INPUT DATA
----------

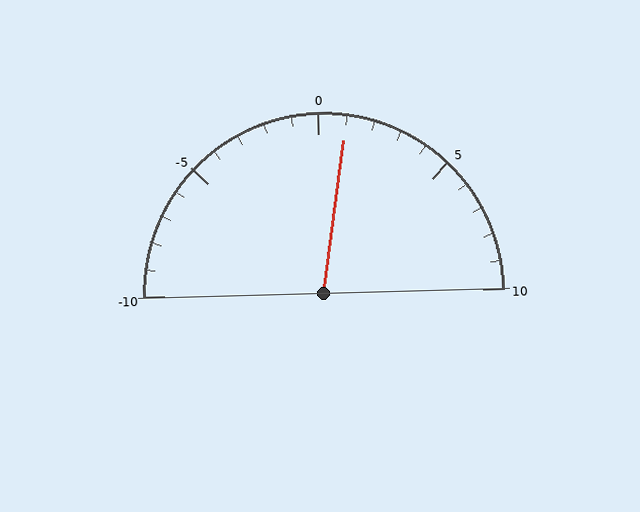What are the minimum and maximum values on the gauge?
The gauge ranges from -10 to 10.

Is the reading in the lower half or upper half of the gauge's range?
The reading is in the upper half of the range (-10 to 10).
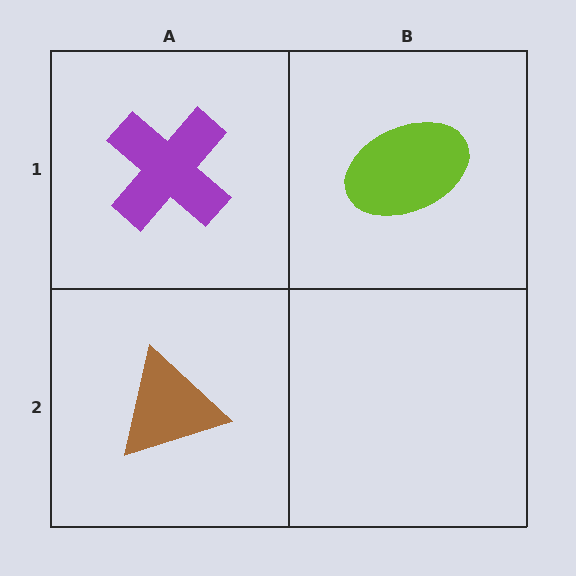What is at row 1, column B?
A lime ellipse.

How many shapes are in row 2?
1 shape.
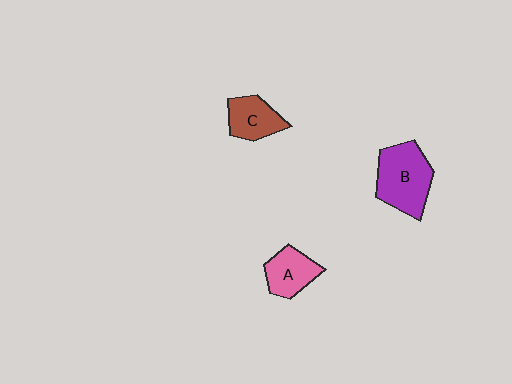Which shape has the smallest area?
Shape C (brown).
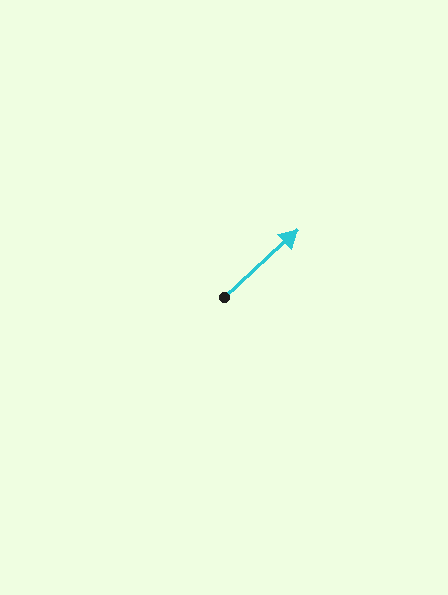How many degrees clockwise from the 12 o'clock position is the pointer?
Approximately 47 degrees.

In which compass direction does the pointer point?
Northeast.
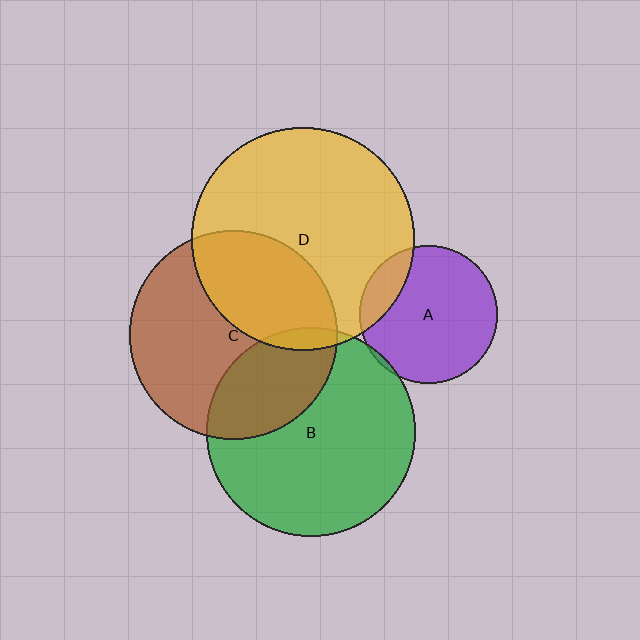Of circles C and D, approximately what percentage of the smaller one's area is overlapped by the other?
Approximately 35%.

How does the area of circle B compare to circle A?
Approximately 2.3 times.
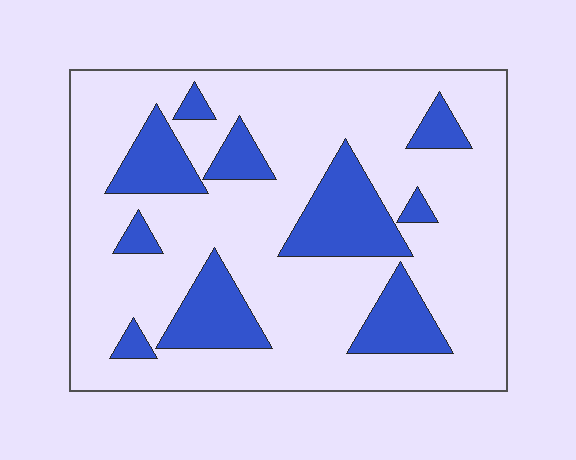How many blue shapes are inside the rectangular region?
10.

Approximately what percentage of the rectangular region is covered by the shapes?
Approximately 25%.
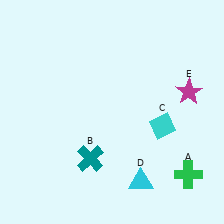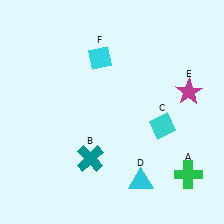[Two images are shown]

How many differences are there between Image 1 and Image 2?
There is 1 difference between the two images.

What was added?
A cyan square (F) was added in Image 2.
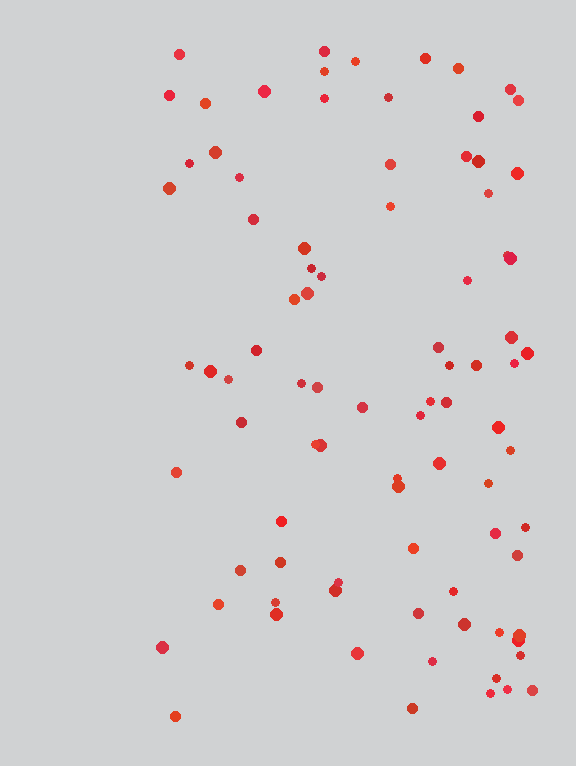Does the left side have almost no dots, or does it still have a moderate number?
Still a moderate number, just noticeably fewer than the right.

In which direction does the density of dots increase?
From left to right, with the right side densest.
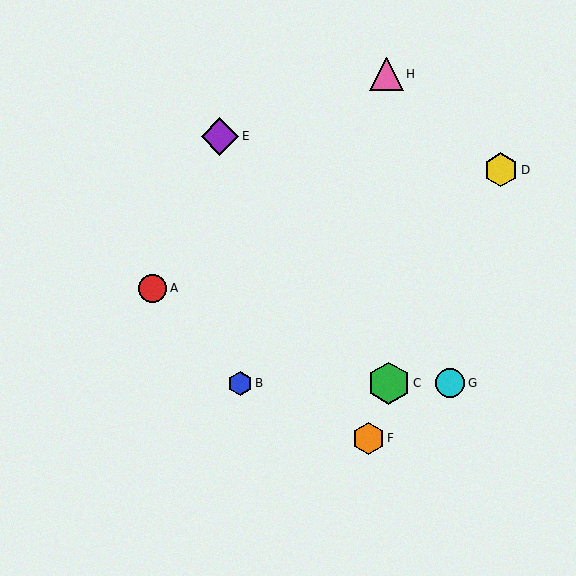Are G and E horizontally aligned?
No, G is at y≈383 and E is at y≈136.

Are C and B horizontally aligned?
Yes, both are at y≈383.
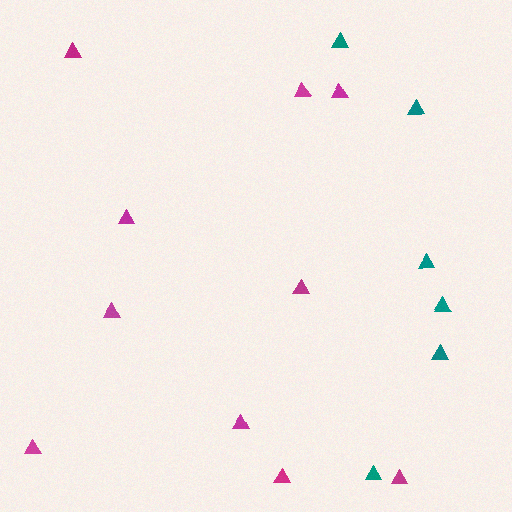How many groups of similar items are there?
There are 2 groups: one group of teal triangles (6) and one group of magenta triangles (10).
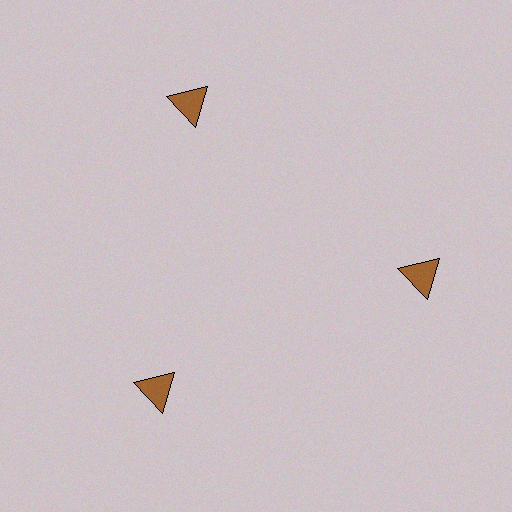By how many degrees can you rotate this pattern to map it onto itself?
The pattern maps onto itself every 120 degrees of rotation.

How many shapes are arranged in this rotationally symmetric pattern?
There are 3 shapes, arranged in 3 groups of 1.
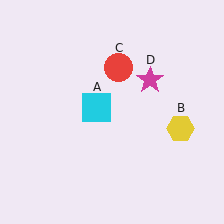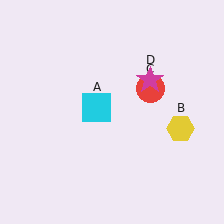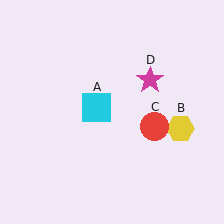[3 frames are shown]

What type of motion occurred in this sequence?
The red circle (object C) rotated clockwise around the center of the scene.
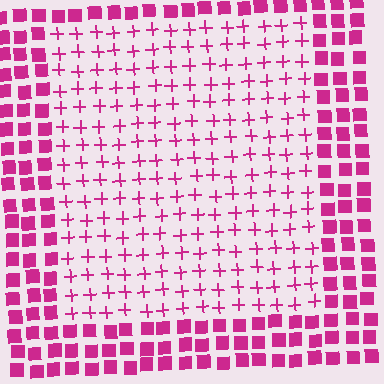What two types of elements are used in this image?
The image uses plus signs inside the rectangle region and squares outside it.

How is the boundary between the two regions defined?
The boundary is defined by a change in element shape: plus signs inside vs. squares outside. All elements share the same color and spacing.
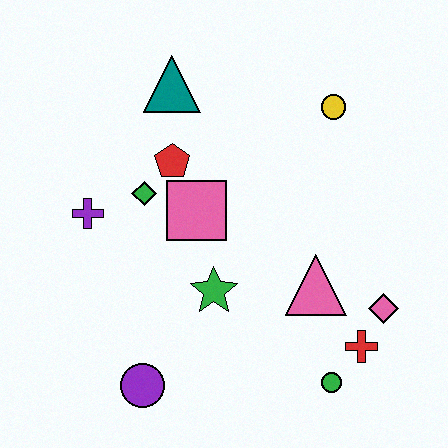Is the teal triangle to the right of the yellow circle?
No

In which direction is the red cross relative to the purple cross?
The red cross is to the right of the purple cross.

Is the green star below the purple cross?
Yes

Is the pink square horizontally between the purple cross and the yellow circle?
Yes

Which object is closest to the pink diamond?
The red cross is closest to the pink diamond.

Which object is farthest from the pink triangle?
The teal triangle is farthest from the pink triangle.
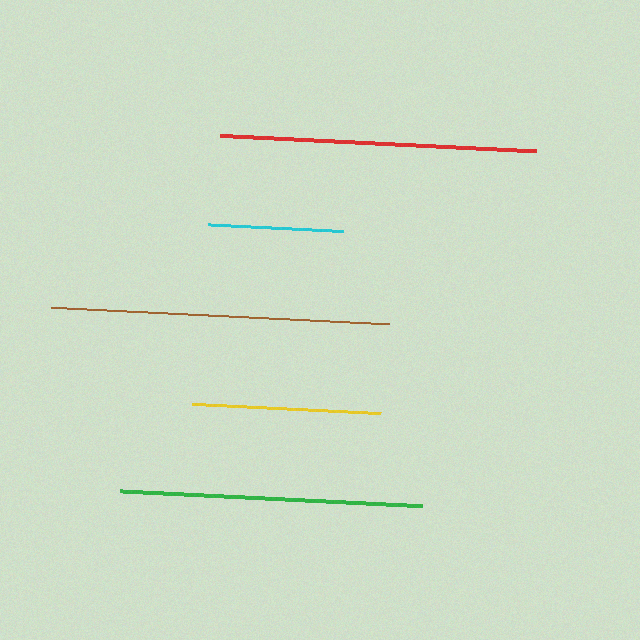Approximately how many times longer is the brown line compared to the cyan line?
The brown line is approximately 2.5 times the length of the cyan line.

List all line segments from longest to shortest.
From longest to shortest: brown and red (about equal), green, yellow, cyan.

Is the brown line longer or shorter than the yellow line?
The brown line is longer than the yellow line.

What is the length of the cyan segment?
The cyan segment is approximately 136 pixels long.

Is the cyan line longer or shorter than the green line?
The green line is longer than the cyan line.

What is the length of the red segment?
The red segment is approximately 316 pixels long.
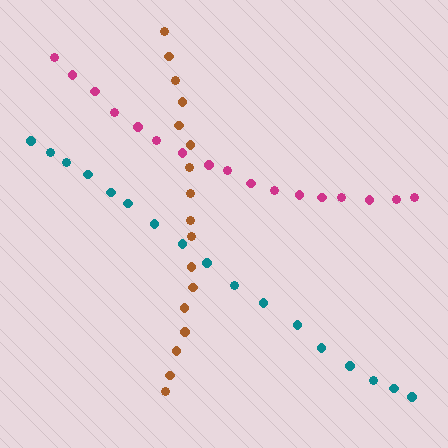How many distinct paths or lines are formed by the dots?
There are 3 distinct paths.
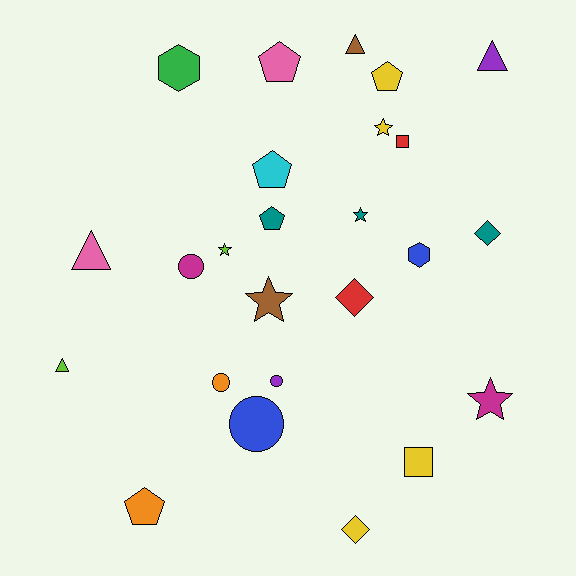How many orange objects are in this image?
There are 2 orange objects.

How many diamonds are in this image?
There are 3 diamonds.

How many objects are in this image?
There are 25 objects.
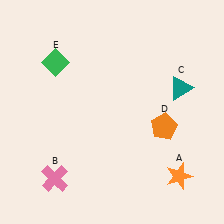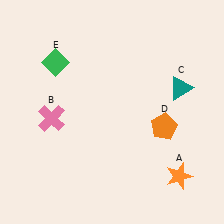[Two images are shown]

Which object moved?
The pink cross (B) moved up.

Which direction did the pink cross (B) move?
The pink cross (B) moved up.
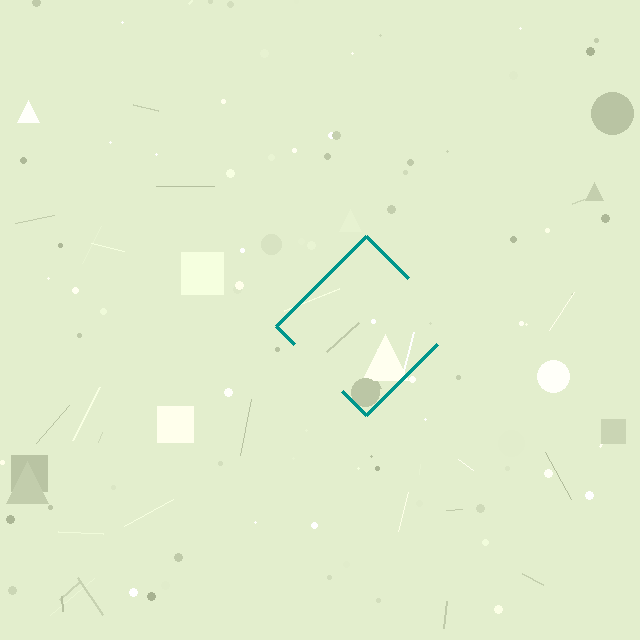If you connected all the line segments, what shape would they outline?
They would outline a diamond.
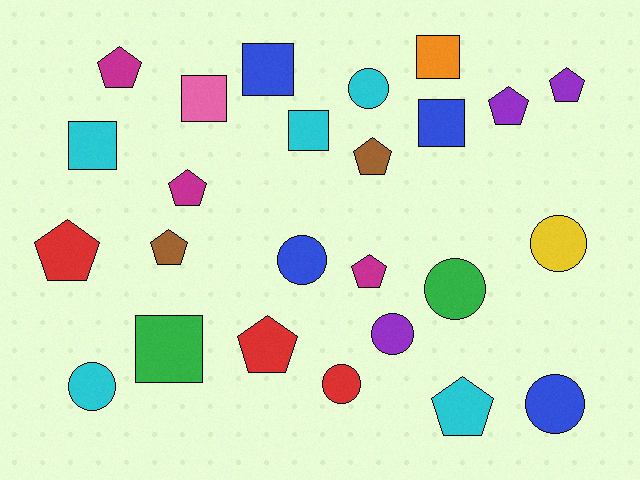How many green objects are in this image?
There are 2 green objects.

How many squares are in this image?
There are 7 squares.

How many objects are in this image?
There are 25 objects.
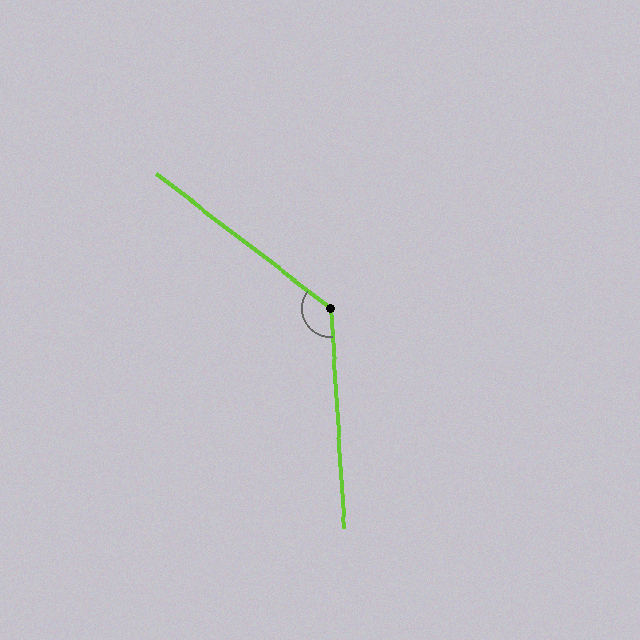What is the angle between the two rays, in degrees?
Approximately 131 degrees.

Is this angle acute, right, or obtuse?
It is obtuse.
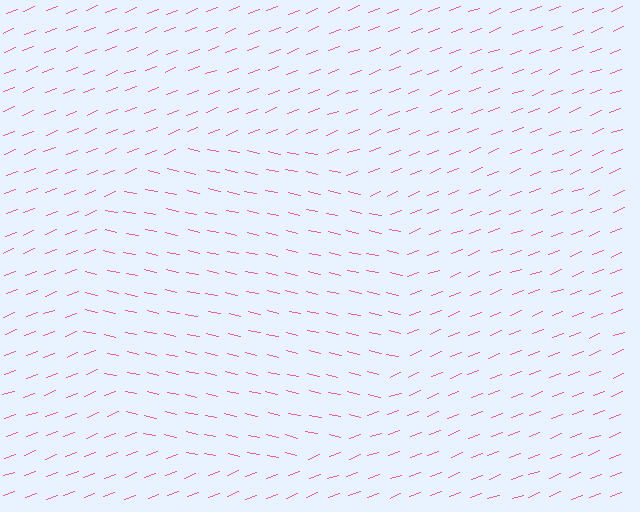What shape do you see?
I see a circle.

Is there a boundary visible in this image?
Yes, there is a texture boundary formed by a change in line orientation.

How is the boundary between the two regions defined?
The boundary is defined purely by a change in line orientation (approximately 33 degrees difference). All lines are the same color and thickness.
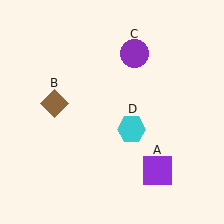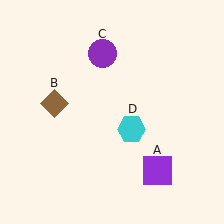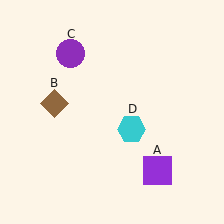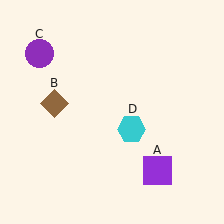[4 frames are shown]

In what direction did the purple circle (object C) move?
The purple circle (object C) moved left.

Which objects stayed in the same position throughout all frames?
Purple square (object A) and brown diamond (object B) and cyan hexagon (object D) remained stationary.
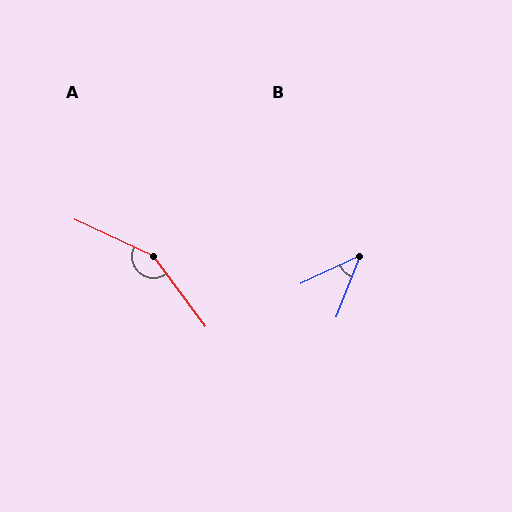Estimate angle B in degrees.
Approximately 44 degrees.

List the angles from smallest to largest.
B (44°), A (151°).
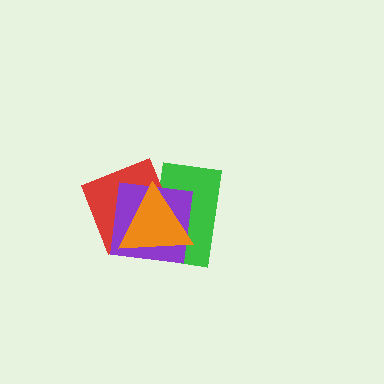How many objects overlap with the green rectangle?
3 objects overlap with the green rectangle.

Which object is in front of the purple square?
The orange triangle is in front of the purple square.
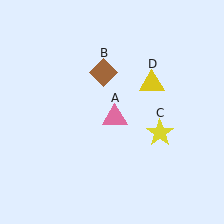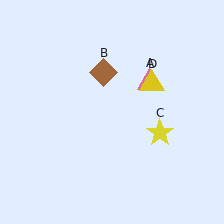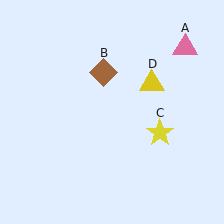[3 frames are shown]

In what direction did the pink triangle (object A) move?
The pink triangle (object A) moved up and to the right.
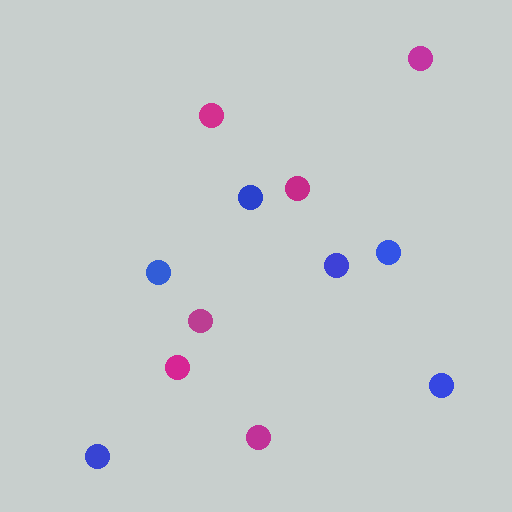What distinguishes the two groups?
There are 2 groups: one group of blue circles (6) and one group of magenta circles (6).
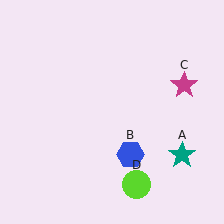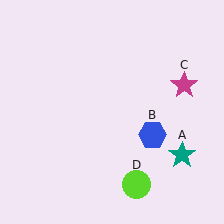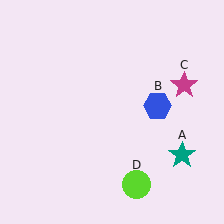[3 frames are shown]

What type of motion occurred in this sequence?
The blue hexagon (object B) rotated counterclockwise around the center of the scene.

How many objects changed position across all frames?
1 object changed position: blue hexagon (object B).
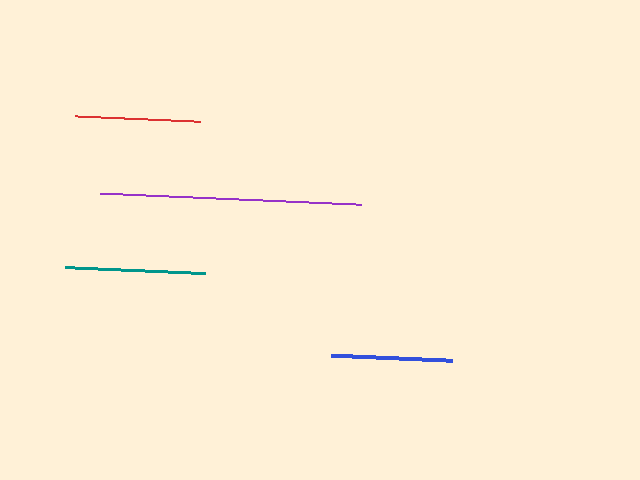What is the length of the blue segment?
The blue segment is approximately 122 pixels long.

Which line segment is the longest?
The purple line is the longest at approximately 260 pixels.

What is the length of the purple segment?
The purple segment is approximately 260 pixels long.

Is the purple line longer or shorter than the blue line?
The purple line is longer than the blue line.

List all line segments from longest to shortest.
From longest to shortest: purple, teal, red and blue (about equal).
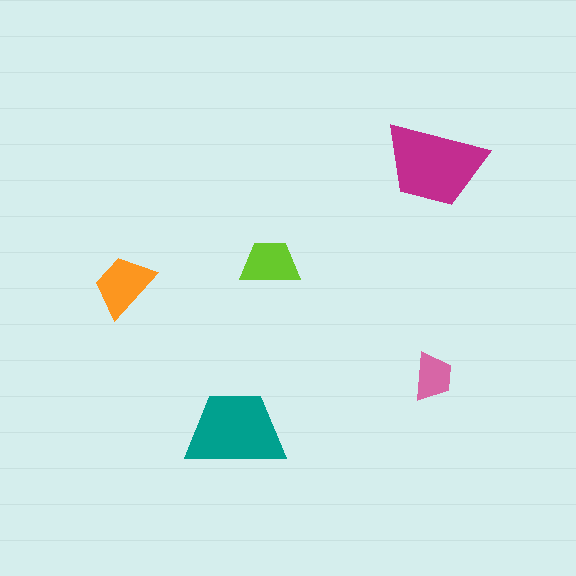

----------

GOAL
Leave out every picture and write out exactly the lines running from the line containing "Is the purple" to the end of the listing above.

PROBLEM SOLUTION
Is the purple line longer or shorter than the blue line?
The purple line is longer than the blue line.

List all line segments from longest to shortest.
From longest to shortest: purple, teal, red and blue (about equal).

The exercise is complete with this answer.